Problem to solve: Only the lines from the one that contains "What are the pixel coordinates of E?" through the end of the entries, both included, should be transcribed, exactly and without pictures.

Provided material:
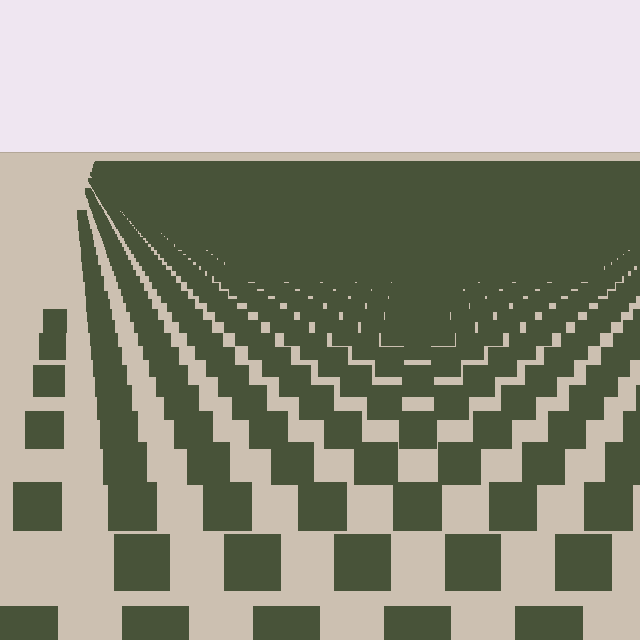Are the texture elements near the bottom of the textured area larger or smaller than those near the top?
Larger. Near the bottom, elements are closer to the viewer and appear at a bigger on-screen size.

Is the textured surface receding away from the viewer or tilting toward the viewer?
The surface is receding away from the viewer. Texture elements get smaller and denser toward the top.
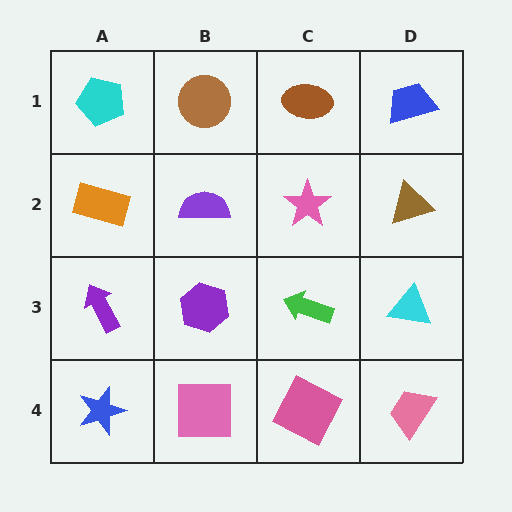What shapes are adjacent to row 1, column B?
A purple semicircle (row 2, column B), a cyan pentagon (row 1, column A), a brown ellipse (row 1, column C).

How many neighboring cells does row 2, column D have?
3.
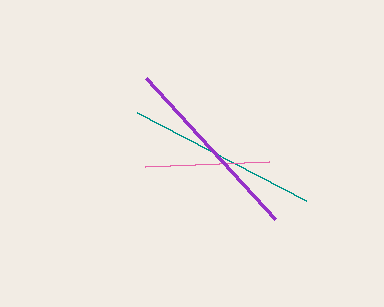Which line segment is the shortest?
The pink line is the shortest at approximately 125 pixels.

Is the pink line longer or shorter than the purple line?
The purple line is longer than the pink line.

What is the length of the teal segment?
The teal segment is approximately 191 pixels long.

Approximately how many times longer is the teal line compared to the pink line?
The teal line is approximately 1.5 times the length of the pink line.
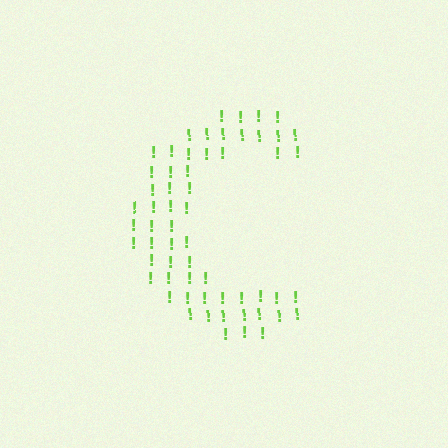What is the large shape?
The large shape is the letter C.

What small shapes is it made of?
It is made of small exclamation marks.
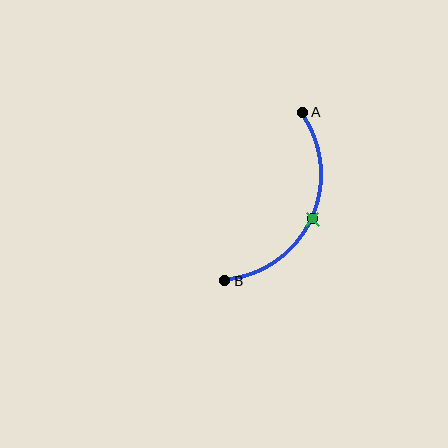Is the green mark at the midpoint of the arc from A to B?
Yes. The green mark lies on the arc at equal arc-length from both A and B — it is the arc midpoint.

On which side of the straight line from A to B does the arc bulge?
The arc bulges to the right of the straight line connecting A and B.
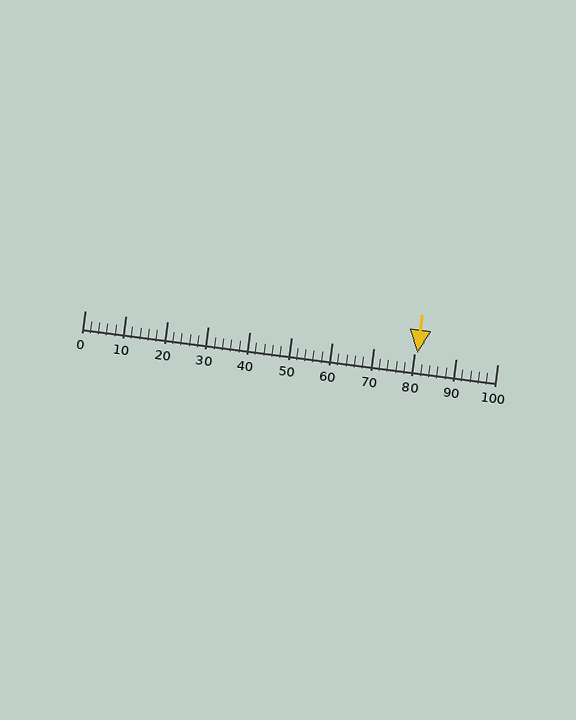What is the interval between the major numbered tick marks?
The major tick marks are spaced 10 units apart.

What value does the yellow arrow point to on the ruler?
The yellow arrow points to approximately 81.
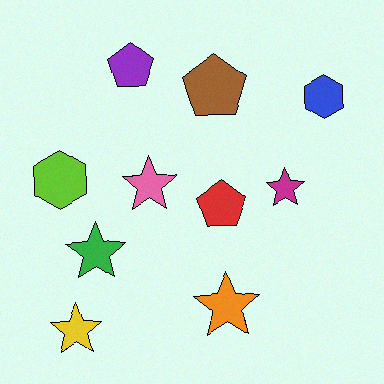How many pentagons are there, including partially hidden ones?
There are 3 pentagons.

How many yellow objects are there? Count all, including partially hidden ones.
There is 1 yellow object.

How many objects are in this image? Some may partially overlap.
There are 10 objects.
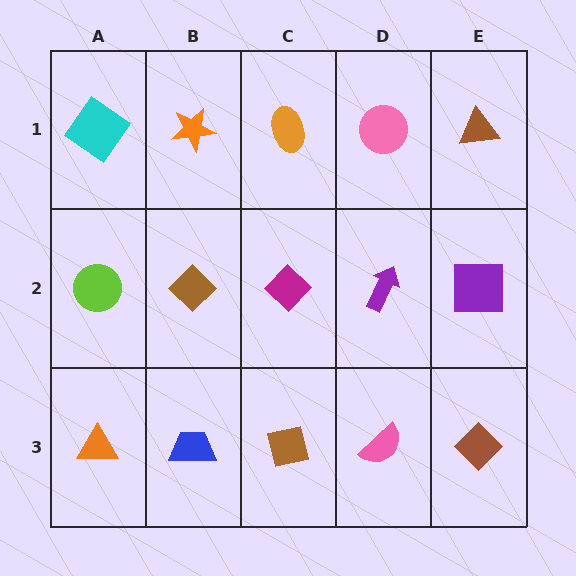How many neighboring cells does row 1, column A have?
2.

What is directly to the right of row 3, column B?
A brown square.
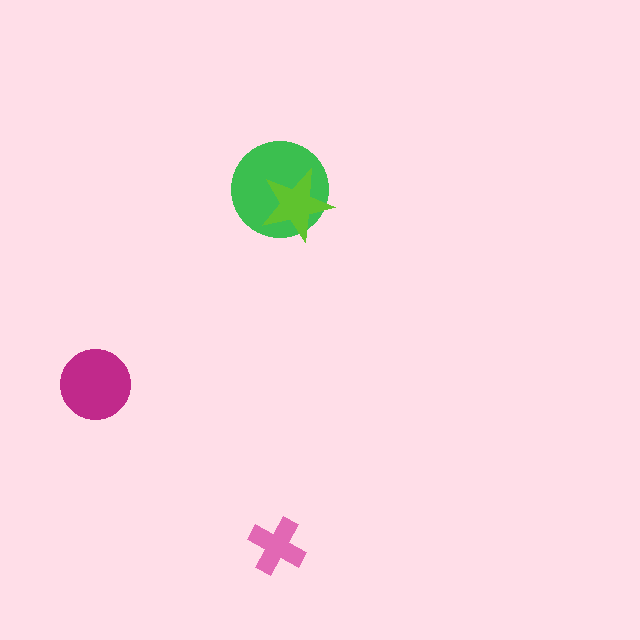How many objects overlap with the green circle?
1 object overlaps with the green circle.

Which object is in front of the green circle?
The lime star is in front of the green circle.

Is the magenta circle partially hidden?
No, no other shape covers it.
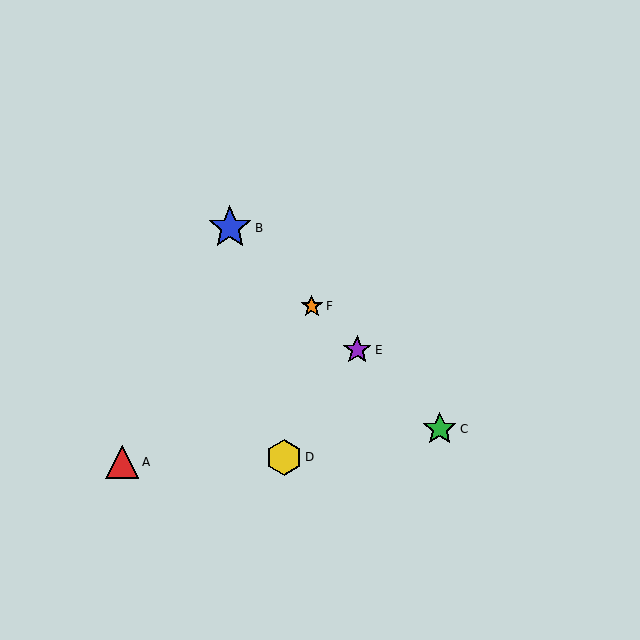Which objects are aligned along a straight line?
Objects B, C, E, F are aligned along a straight line.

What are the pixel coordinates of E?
Object E is at (357, 350).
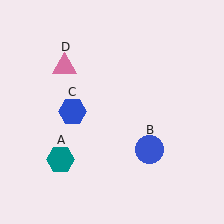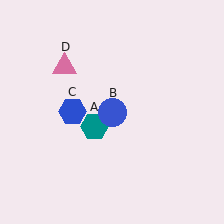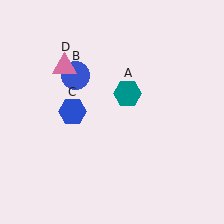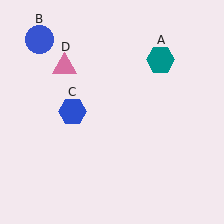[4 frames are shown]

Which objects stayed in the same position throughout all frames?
Blue hexagon (object C) and pink triangle (object D) remained stationary.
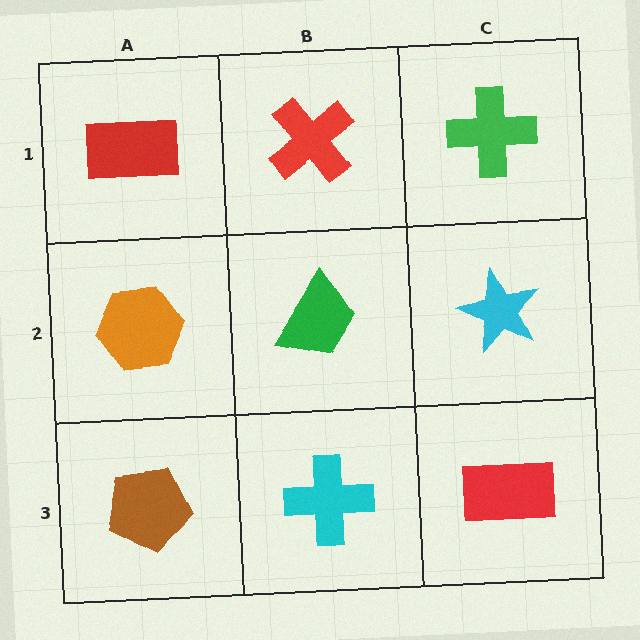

Answer for the task:
What are the pixel coordinates of E?
Object E is at (357, 350).
[4 frames are shown]

Which objects stayed in the same position throughout all frames?
Blue hexagon (object C) and pink triangle (object D) remained stationary.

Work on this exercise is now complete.